* begin Records shown *
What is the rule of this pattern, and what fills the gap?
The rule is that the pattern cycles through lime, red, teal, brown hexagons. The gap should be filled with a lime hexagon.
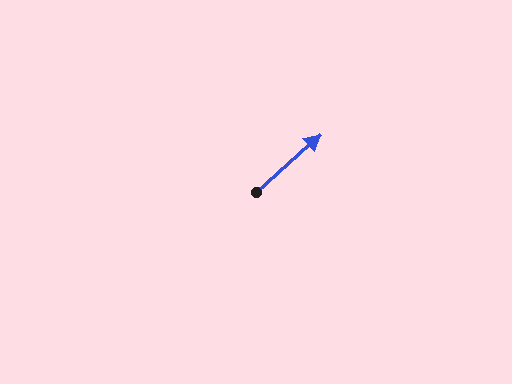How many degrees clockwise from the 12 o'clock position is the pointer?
Approximately 48 degrees.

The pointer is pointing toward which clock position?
Roughly 2 o'clock.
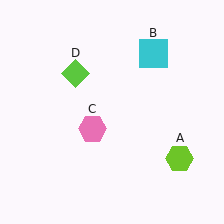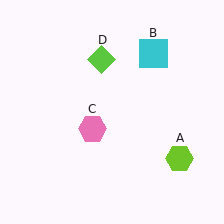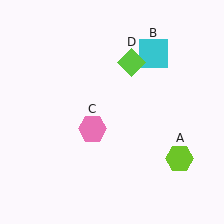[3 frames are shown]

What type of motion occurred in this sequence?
The lime diamond (object D) rotated clockwise around the center of the scene.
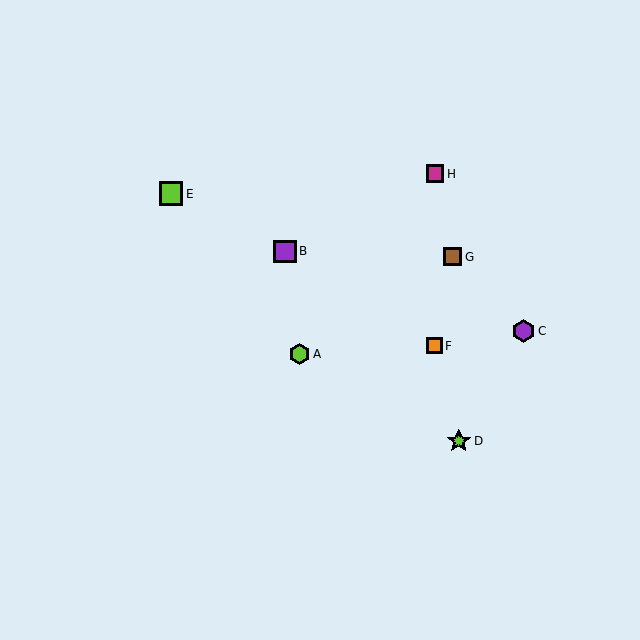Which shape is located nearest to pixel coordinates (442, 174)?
The magenta square (labeled H) at (435, 174) is nearest to that location.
* end Records shown *
* [Your instructions]: Each record above should come back exactly the same, only without its pictures.

* [Reply]:
What is the rule of this pattern, and what fills the gap?
The rule is that the pattern cycles through lime, red, teal, brown hexagons. The gap should be filled with a lime hexagon.
How many degrees clockwise from the 12 o'clock position is the pointer?
Approximately 48 degrees.

The pointer is pointing toward which clock position?
Roughly 2 o'clock.
[3 frames are shown]

What type of motion occurred in this sequence?
The lime diamond (object D) rotated clockwise around the center of the scene.
Which shape is located nearest to pixel coordinates (442, 174)?
The magenta square (labeled H) at (435, 174) is nearest to that location.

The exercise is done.